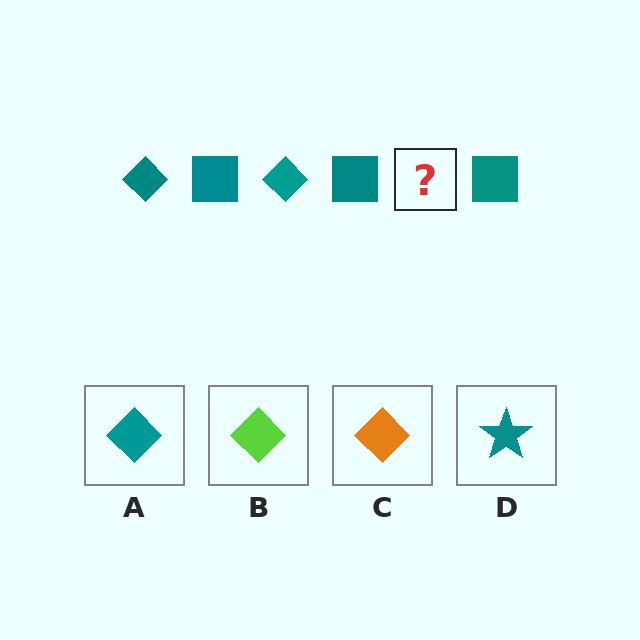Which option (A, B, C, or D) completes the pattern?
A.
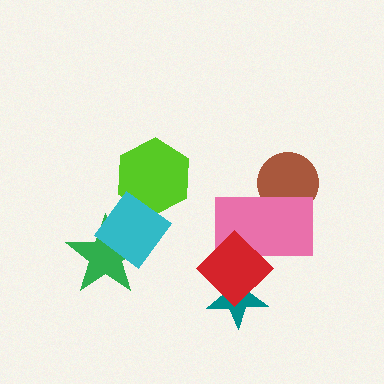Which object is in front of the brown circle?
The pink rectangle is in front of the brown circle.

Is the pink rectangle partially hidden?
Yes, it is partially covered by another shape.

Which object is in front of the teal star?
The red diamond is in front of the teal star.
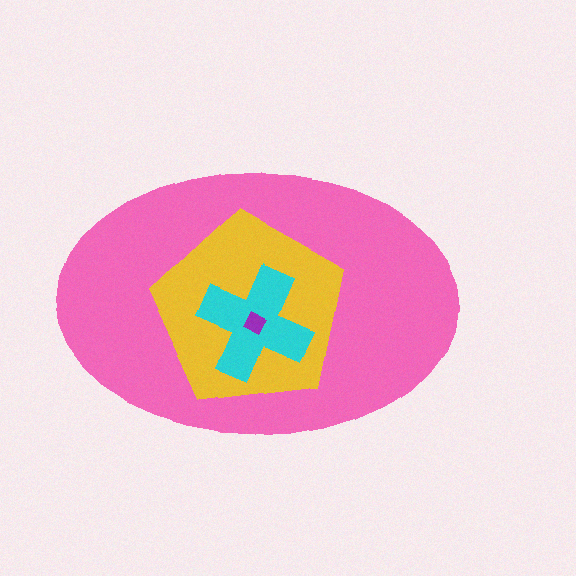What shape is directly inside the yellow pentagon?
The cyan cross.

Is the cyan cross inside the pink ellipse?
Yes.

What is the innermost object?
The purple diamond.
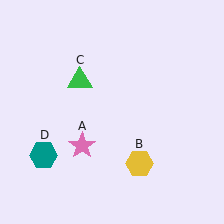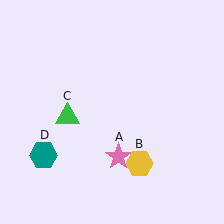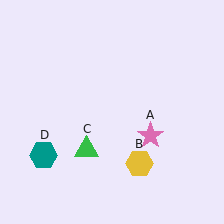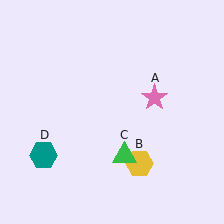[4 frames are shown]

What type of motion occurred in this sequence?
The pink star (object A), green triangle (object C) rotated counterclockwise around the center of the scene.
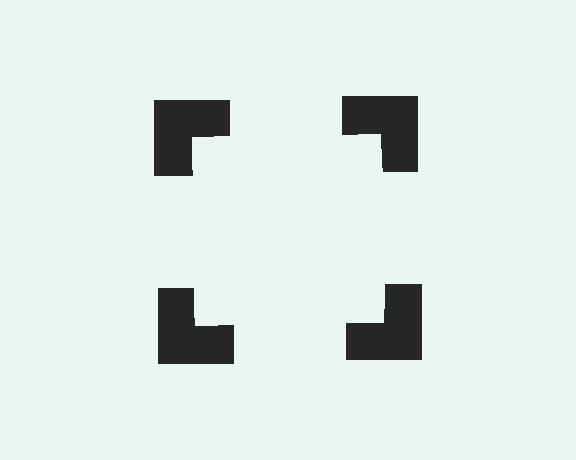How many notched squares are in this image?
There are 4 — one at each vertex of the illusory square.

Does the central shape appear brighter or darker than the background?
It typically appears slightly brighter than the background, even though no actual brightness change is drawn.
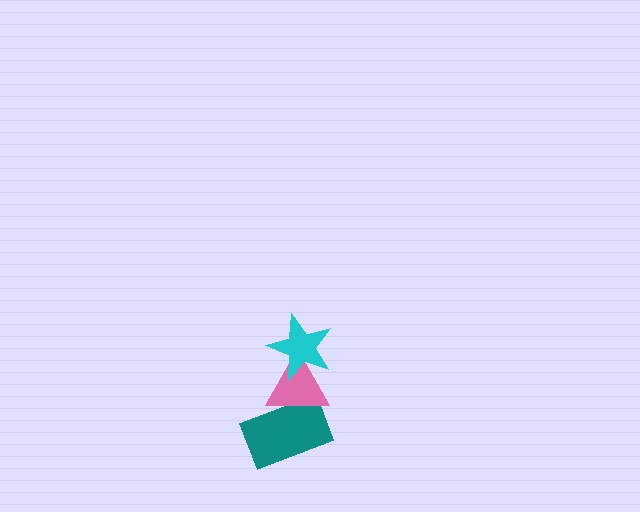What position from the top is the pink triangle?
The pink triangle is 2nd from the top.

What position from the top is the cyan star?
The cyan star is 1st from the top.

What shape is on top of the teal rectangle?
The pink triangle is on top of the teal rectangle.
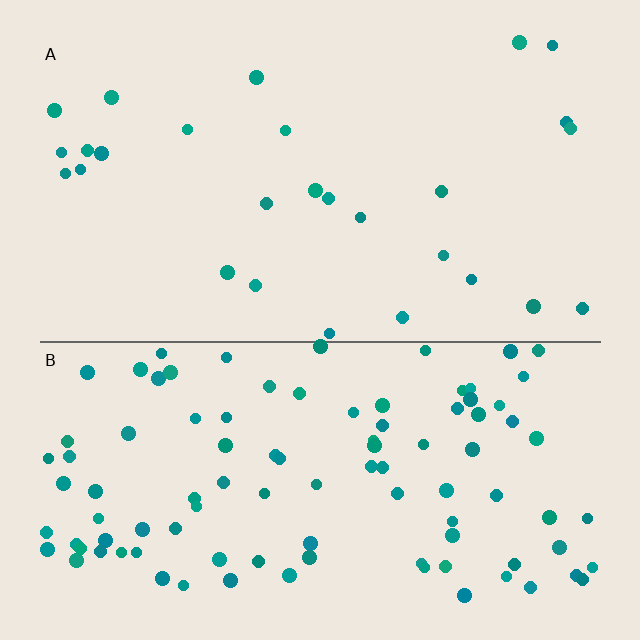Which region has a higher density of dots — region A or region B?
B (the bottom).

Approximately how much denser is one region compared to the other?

> Aim of the task
Please transcribe the material above exactly as written. Leave the pictures out.

> Full solution
Which option (A, B, C, or D) completes the pattern?
A.
Which object is in front of the brown circle?
The pink rectangle is in front of the brown circle.

Is the pink rectangle partially hidden?
Yes, it is partially covered by another shape.

Which object is in front of the teal star?
The red diamond is in front of the teal star.
What shape is directly inside the yellow pentagon?
The cyan cross.

Is the cyan cross inside the pink ellipse?
Yes.

What is the innermost object?
The purple diamond.
[4 frames are shown]

What type of motion occurred in this sequence?
The pink star (object A), green triangle (object C) rotated counterclockwise around the center of the scene.
How many notched squares are in this image?
There are 4 — one at each vertex of the illusory square.

Does the central shape appear brighter or darker than the background?
It typically appears slightly brighter than the background, even though no actual brightness change is drawn.
What position from the top is the pink triangle?
The pink triangle is 2nd from the top.

What position from the top is the cyan star?
The cyan star is 1st from the top.

What shape is on top of the teal rectangle?
The pink triangle is on top of the teal rectangle.
Which region has a higher density of dots — region A or region B?
B (the bottom).

Approximately how much denser is one region compared to the other?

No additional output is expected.